Directions for this task: Return the records word for word. Any pictures in them are not part of the copy.

Questions about shapes in pictures:
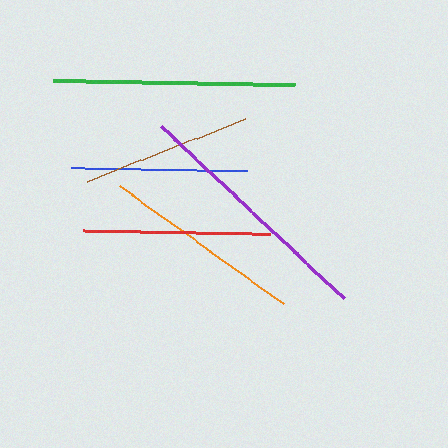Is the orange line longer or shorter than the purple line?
The purple line is longer than the orange line.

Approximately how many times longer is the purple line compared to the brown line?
The purple line is approximately 1.5 times the length of the brown line.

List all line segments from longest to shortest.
From longest to shortest: purple and green (about equal), orange and red (about equal), blue and brown (about equal).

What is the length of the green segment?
The green segment is approximately 242 pixels long.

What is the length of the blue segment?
The blue segment is approximately 176 pixels long.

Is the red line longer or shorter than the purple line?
The purple line is longer than the red line.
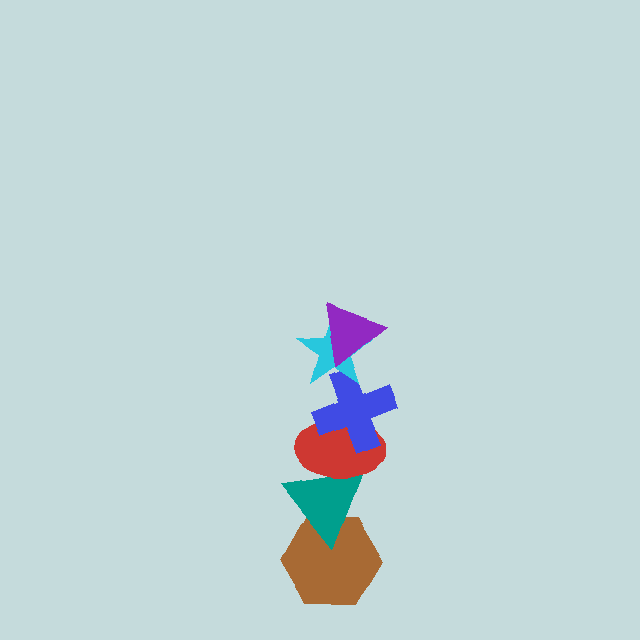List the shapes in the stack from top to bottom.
From top to bottom: the purple triangle, the cyan star, the blue cross, the red ellipse, the teal triangle, the brown hexagon.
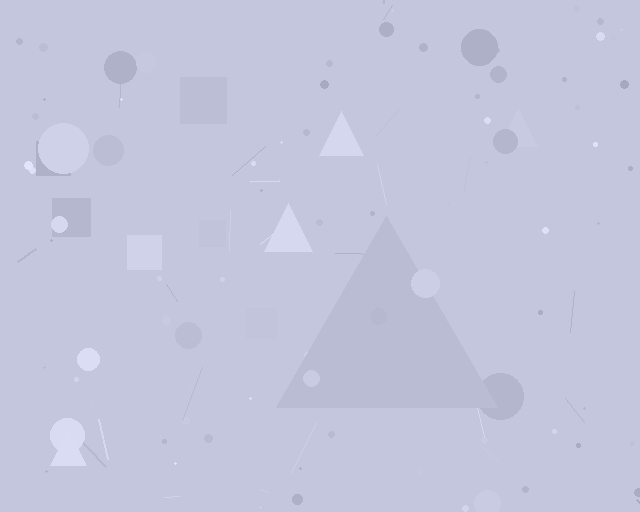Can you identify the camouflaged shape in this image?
The camouflaged shape is a triangle.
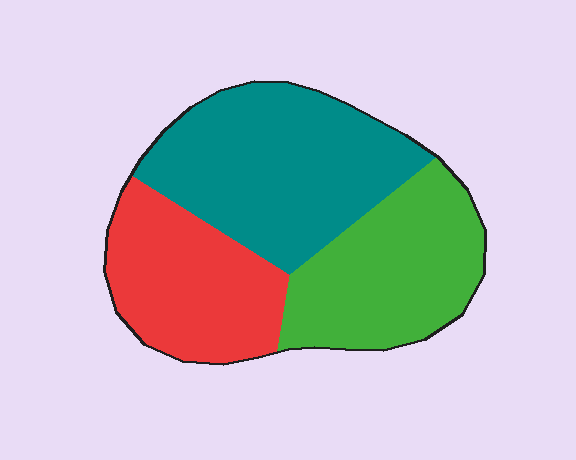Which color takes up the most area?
Teal, at roughly 40%.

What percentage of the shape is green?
Green covers around 30% of the shape.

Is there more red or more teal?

Problem solution:
Is the orange line longer or shorter than the purple line?
The purple line is longer than the orange line.

Approximately how many times longer is the purple line compared to the brown line?
The purple line is approximately 1.5 times the length of the brown line.

List all line segments from longest to shortest.
From longest to shortest: purple and green (about equal), orange and red (about equal), blue and brown (about equal).

What is the length of the green segment?
The green segment is approximately 242 pixels long.

What is the length of the blue segment?
The blue segment is approximately 176 pixels long.

Is the red line longer or shorter than the purple line?
The purple line is longer than the red line.
List the shapes in the stack from top to bottom.
From top to bottom: the purple triangle, the cyan star, the blue cross, the red ellipse, the teal triangle, the brown hexagon.
Can you identify the camouflaged shape in this image?
The camouflaged shape is a triangle.
Which color takes up the most area?
Teal, at roughly 40%.

What percentage of the shape is green?
Green covers around 30% of the shape.

Is there more red or more teal?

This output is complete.